What to work on:
All of the material below is to be restated word for word, apart from the pictures.
-- START --
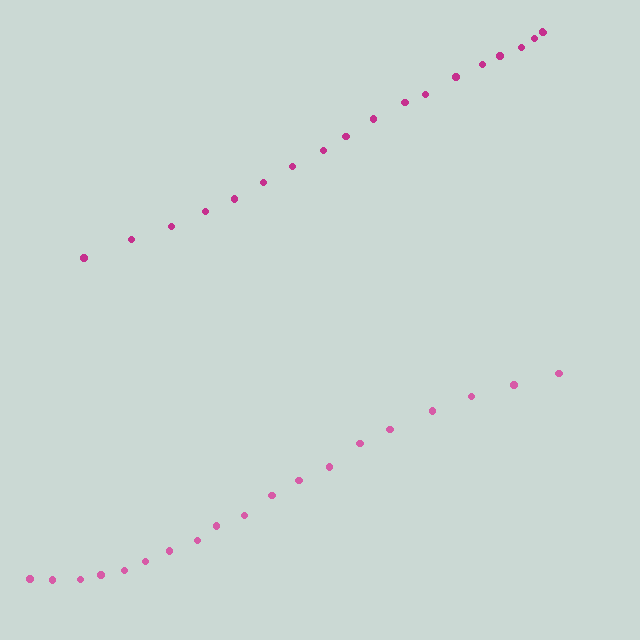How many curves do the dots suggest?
There are 2 distinct paths.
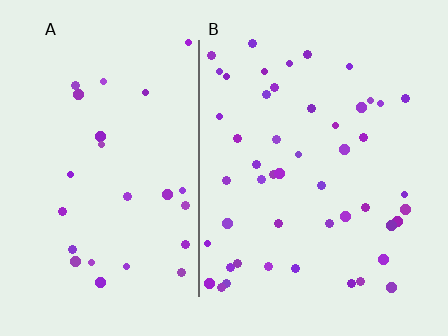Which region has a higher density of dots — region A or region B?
B (the right).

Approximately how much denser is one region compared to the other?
Approximately 1.9× — region B over region A.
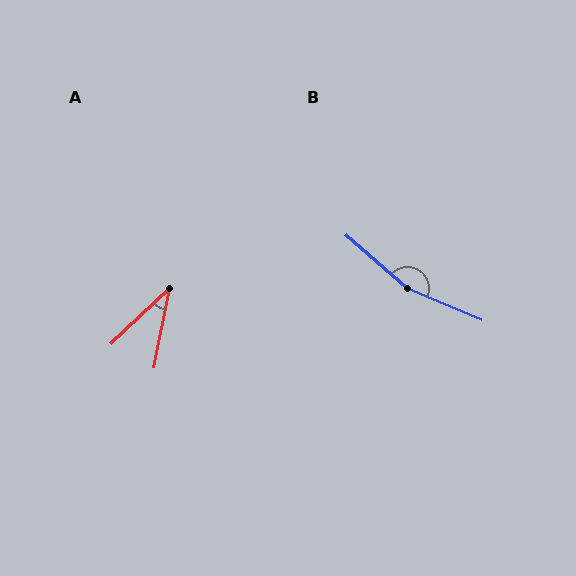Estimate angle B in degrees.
Approximately 162 degrees.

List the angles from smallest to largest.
A (35°), B (162°).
-- END --
Exercise solution:
How many curves do the dots suggest?
There are 2 distinct paths.
Which region has a higher density of dots — region A or region B?
B (the right).

Approximately how much denser is one region compared to the other?
Approximately 1.9× — region B over region A.
Estimate angle B in degrees.
Approximately 162 degrees.

List the angles from smallest to largest.
A (35°), B (162°).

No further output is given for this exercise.